Problem - Output exactly the span of lines that begins at the line containing "How many groups of similar items are there?" and ends at the line containing "Is the coverage", both lines included.

Material supplied -

--

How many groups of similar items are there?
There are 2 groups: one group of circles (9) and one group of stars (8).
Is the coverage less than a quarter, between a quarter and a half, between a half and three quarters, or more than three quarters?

--

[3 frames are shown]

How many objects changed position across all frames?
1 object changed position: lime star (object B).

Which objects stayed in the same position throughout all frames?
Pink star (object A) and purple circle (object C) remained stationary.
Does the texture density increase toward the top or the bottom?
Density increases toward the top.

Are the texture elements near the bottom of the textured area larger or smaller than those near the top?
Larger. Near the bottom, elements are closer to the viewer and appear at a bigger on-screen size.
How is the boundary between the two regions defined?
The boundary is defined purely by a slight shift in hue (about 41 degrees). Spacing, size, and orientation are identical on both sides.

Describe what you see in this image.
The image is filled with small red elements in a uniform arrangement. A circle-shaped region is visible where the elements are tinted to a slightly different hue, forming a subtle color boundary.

--

Result for this task -
How many groups of similar items are there?
There are 2 groups: one group of circles (9) and one group of stars (8).
Is the coverage less than a quarter, between a quarter and a half, between a half and three quarters, or more than three quarters?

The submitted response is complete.